(Stored data entries)

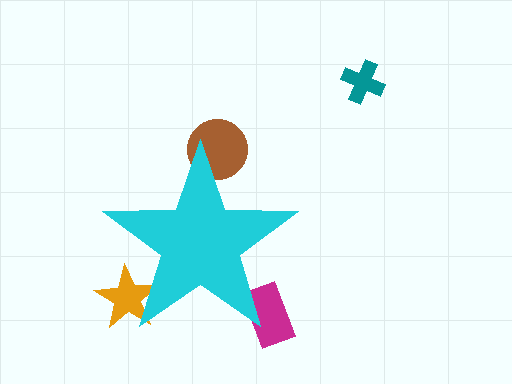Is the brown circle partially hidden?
Yes, the brown circle is partially hidden behind the cyan star.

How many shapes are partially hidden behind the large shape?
3 shapes are partially hidden.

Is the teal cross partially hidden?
No, the teal cross is fully visible.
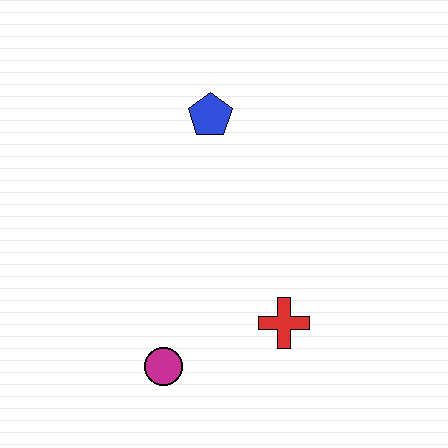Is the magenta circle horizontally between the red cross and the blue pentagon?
No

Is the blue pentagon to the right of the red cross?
No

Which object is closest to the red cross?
The magenta circle is closest to the red cross.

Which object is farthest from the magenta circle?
The blue pentagon is farthest from the magenta circle.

### Work instructions
Omitting all images, print the listing exactly.

### Full solution
Is the brown circle partially hidden?
Yes, the brown circle is partially hidden behind the cyan star.

How many shapes are partially hidden behind the large shape?
3 shapes are partially hidden.

Is the teal cross partially hidden?
No, the teal cross is fully visible.
Is the magenta circle horizontally between the red cross and the blue pentagon?
No

Is the blue pentagon to the right of the red cross?
No

Which object is closest to the red cross?
The magenta circle is closest to the red cross.

Which object is farthest from the magenta circle?
The blue pentagon is farthest from the magenta circle.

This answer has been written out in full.